Written problem >> Print only the line with "How many pentagons are in this image?" and the lines after it, ending with the last line of the material, each exactly as it stands.
[BEGIN Exercise material]
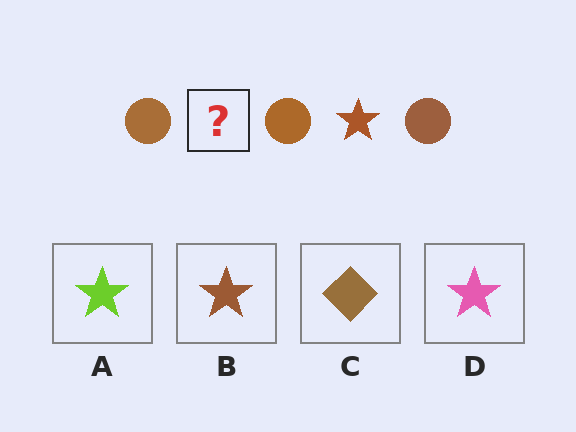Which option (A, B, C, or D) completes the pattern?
B.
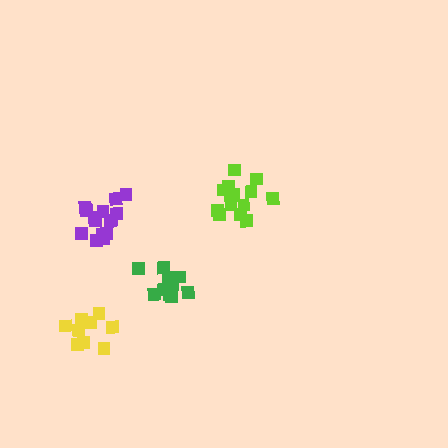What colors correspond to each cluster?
The clusters are colored: lime, purple, yellow, green.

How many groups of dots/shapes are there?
There are 4 groups.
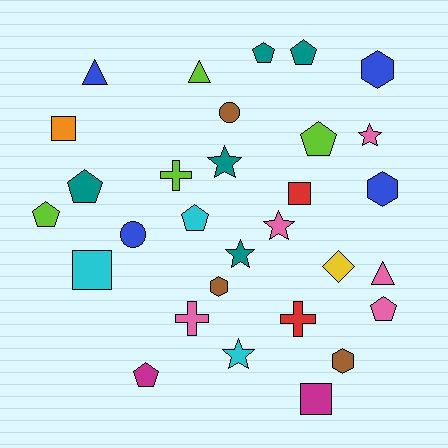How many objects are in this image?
There are 30 objects.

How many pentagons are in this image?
There are 8 pentagons.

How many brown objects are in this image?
There are 3 brown objects.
[END Exercise material]
Exercise solution >>
How many pentagons are in this image?
There are 8 pentagons.

How many brown objects are in this image?
There are 3 brown objects.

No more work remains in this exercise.